> _Your objective_:
All the data must come back unchanged, except that pictures are left out.

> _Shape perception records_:

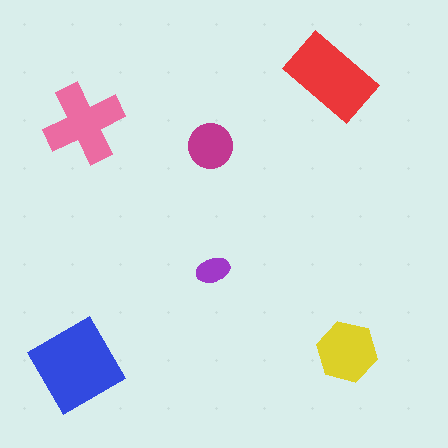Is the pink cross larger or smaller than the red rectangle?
Smaller.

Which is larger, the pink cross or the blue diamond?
The blue diamond.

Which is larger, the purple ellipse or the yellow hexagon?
The yellow hexagon.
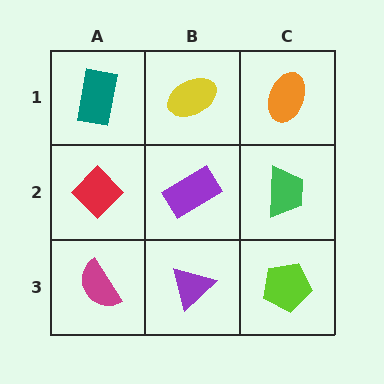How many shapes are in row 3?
3 shapes.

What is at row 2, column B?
A purple rectangle.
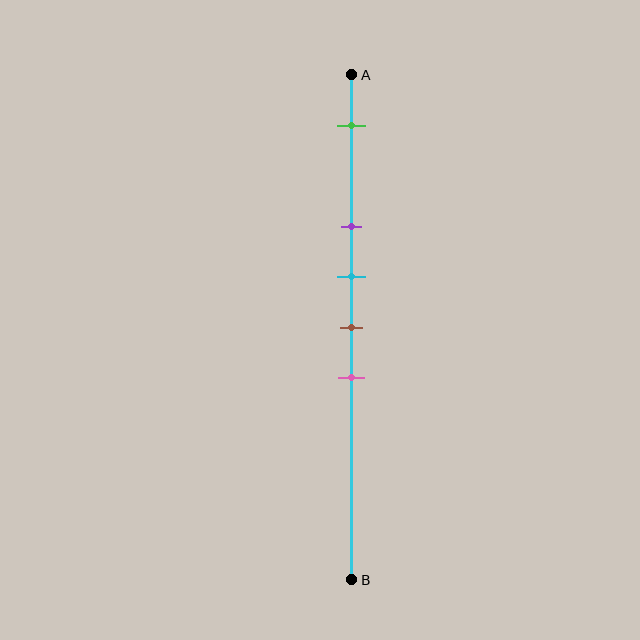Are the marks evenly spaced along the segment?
No, the marks are not evenly spaced.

> _Solved exercise_:
Is the pink cross larger or smaller than the red rectangle?
Smaller.

Which is larger, the pink cross or the blue diamond?
The blue diamond.

Which is larger, the purple ellipse or the yellow hexagon?
The yellow hexagon.
How many shapes are in row 3?
3 shapes.

What is at row 2, column B?
A purple rectangle.
Are the marks evenly spaced along the segment?
No, the marks are not evenly spaced.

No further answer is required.